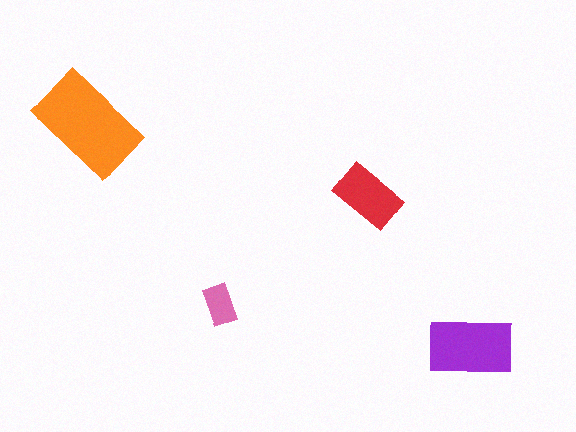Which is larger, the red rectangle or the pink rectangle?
The red one.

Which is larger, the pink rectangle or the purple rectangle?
The purple one.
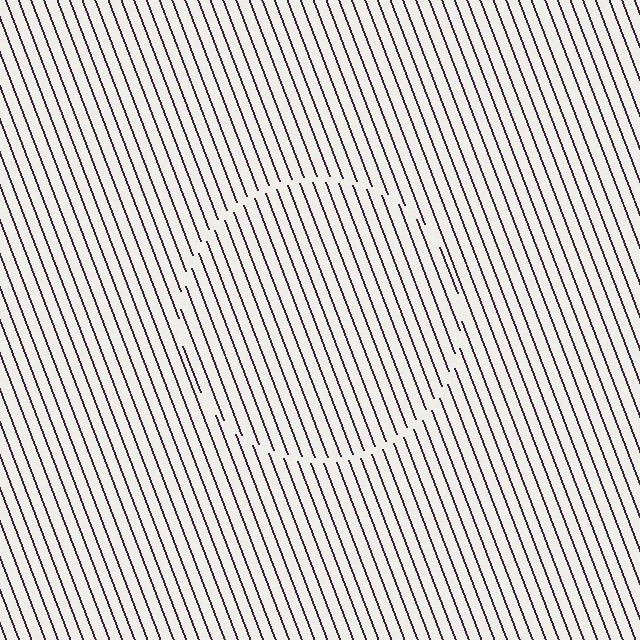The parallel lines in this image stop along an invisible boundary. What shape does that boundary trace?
An illusory circle. The interior of the shape contains the same grating, shifted by half a period — the contour is defined by the phase discontinuity where line-ends from the inner and outer gratings abut.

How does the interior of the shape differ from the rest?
The interior of the shape contains the same grating, shifted by half a period — the contour is defined by the phase discontinuity where line-ends from the inner and outer gratings abut.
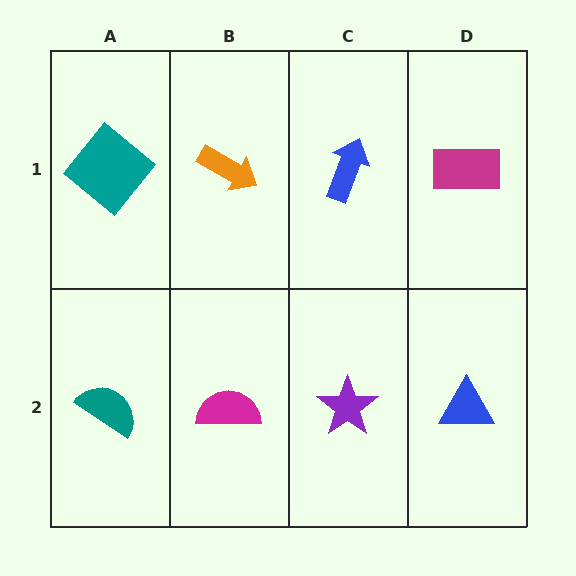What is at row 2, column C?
A purple star.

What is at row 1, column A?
A teal diamond.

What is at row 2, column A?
A teal semicircle.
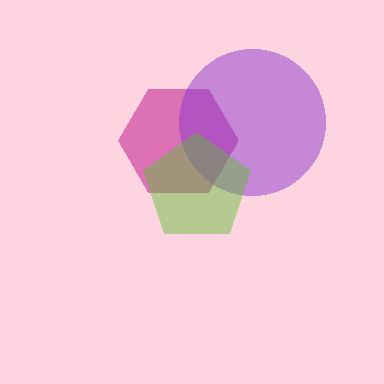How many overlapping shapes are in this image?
There are 3 overlapping shapes in the image.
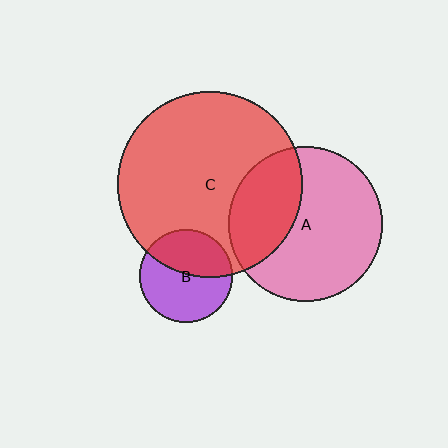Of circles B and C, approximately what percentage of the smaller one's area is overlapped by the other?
Approximately 40%.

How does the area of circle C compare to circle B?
Approximately 4.0 times.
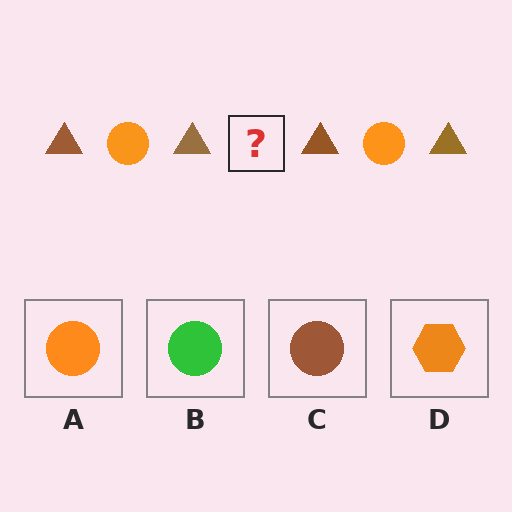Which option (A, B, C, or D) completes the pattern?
A.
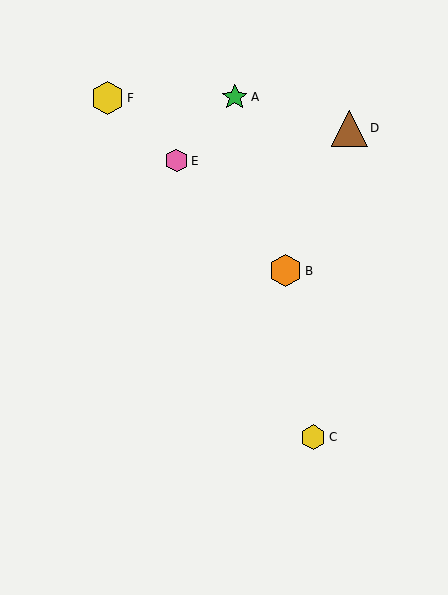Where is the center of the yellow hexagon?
The center of the yellow hexagon is at (313, 437).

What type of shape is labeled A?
Shape A is a green star.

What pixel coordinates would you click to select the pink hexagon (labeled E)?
Click at (176, 161) to select the pink hexagon E.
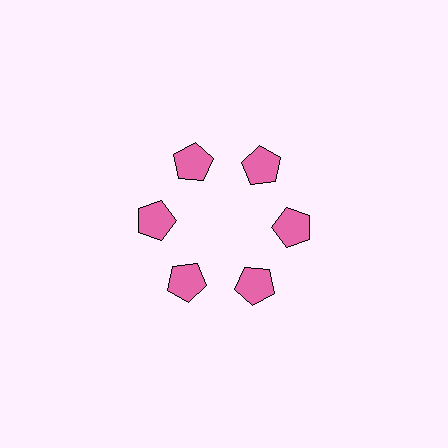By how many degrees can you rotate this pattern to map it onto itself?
The pattern maps onto itself every 60 degrees of rotation.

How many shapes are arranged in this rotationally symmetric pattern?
There are 6 shapes, arranged in 6 groups of 1.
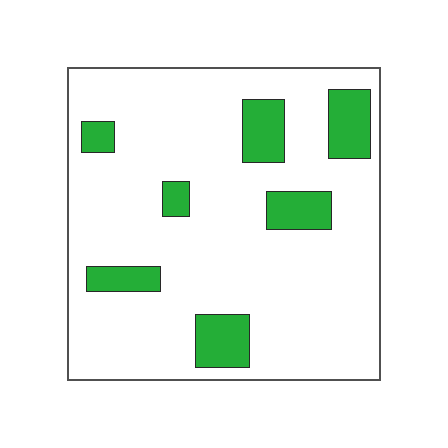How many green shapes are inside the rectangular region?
7.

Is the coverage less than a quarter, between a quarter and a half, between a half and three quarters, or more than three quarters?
Less than a quarter.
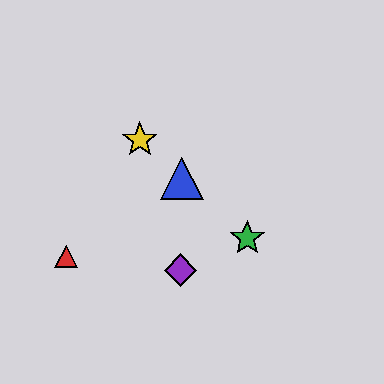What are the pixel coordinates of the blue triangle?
The blue triangle is at (182, 178).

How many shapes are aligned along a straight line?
3 shapes (the blue triangle, the green star, the yellow star) are aligned along a straight line.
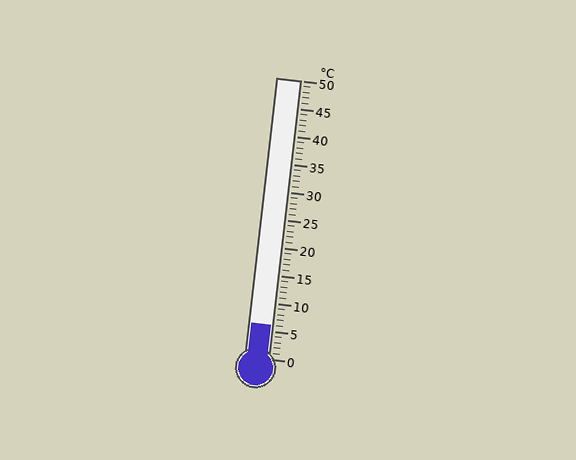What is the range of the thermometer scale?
The thermometer scale ranges from 0°C to 50°C.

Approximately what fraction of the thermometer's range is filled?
The thermometer is filled to approximately 10% of its range.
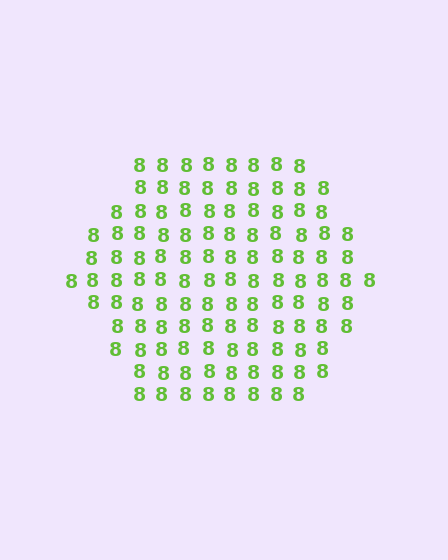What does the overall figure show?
The overall figure shows a hexagon.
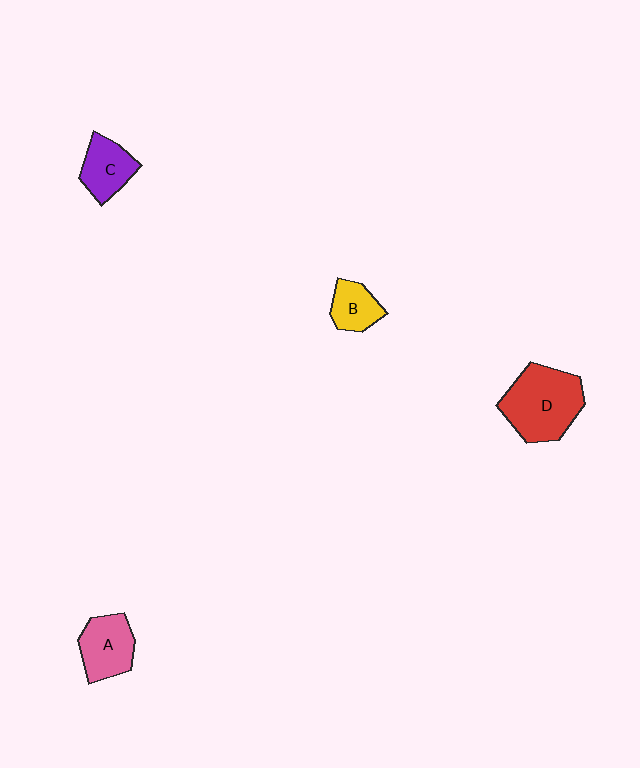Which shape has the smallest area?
Shape B (yellow).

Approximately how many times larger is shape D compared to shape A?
Approximately 1.6 times.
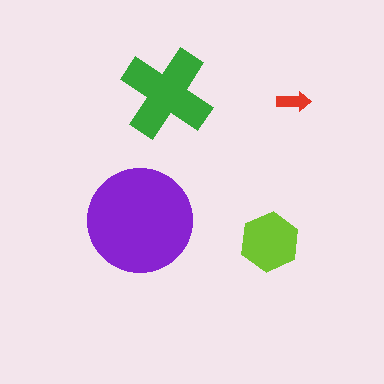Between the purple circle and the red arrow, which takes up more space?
The purple circle.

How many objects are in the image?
There are 4 objects in the image.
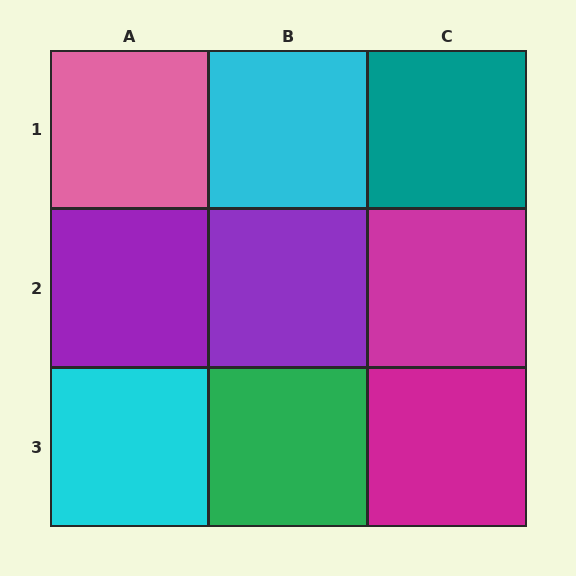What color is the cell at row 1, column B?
Cyan.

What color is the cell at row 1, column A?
Pink.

▶ Exercise objective
Retype all of the entries exactly as written, leaving out any images.

▶ Output
Which is larger, the red rectangle or the pink rectangle?
The red one.

Which is larger, the pink rectangle or the purple rectangle?
The purple one.
The parallel lines in this image stop along an invisible boundary. What shape does that boundary trace?
An illusory circle. The interior of the shape contains the same grating, shifted by half a period — the contour is defined by the phase discontinuity where line-ends from the inner and outer gratings abut.

How does the interior of the shape differ from the rest?
The interior of the shape contains the same grating, shifted by half a period — the contour is defined by the phase discontinuity where line-ends from the inner and outer gratings abut.
What is at row 2, column C?
A purple star.

What is at row 1, column A?
A teal diamond.

What is at row 2, column A?
A teal semicircle.
How many overlapping shapes are in this image?
There are 3 overlapping shapes in the image.
Of circles B and C, approximately what percentage of the smaller one's area is overlapped by the other?
Approximately 40%.

How does the area of circle C compare to circle B?
Approximately 4.0 times.
Which option (A, B, C, or D) completes the pattern?
A.
Where is the center of the yellow hexagon?
The center of the yellow hexagon is at (313, 437).

What type of shape is labeled A?
Shape A is a green star.

What pixel coordinates would you click to select the pink hexagon (labeled E)?
Click at (176, 161) to select the pink hexagon E.
By how many degrees can you rotate this pattern to map it onto itself?
The pattern maps onto itself every 60 degrees of rotation.

How many shapes are arranged in this rotationally symmetric pattern?
There are 6 shapes, arranged in 6 groups of 1.
How many green shapes are inside the rectangular region?
7.

Is the coverage less than a quarter, between a quarter and a half, between a half and three quarters, or more than three quarters?
Less than a quarter.
What are the pixel coordinates of the blue triangle?
The blue triangle is at (182, 178).

How many shapes are aligned along a straight line?
3 shapes (the blue triangle, the green star, the yellow star) are aligned along a straight line.
What is the range of the thermometer scale?
The thermometer scale ranges from 0°C to 50°C.

Approximately what fraction of the thermometer's range is filled?
The thermometer is filled to approximately 10% of its range.
What does the overall figure show?
The overall figure shows a hexagon.
Which shape has the smallest area?
Shape B (yellow).

Approximately how many times larger is shape D compared to shape A?
Approximately 1.6 times.
Between the purple circle and the red arrow, which takes up more space?
The purple circle.

How many objects are in the image?
There are 4 objects in the image.
What color is the cell at row 1, column B?
Cyan.

What color is the cell at row 1, column A?
Pink.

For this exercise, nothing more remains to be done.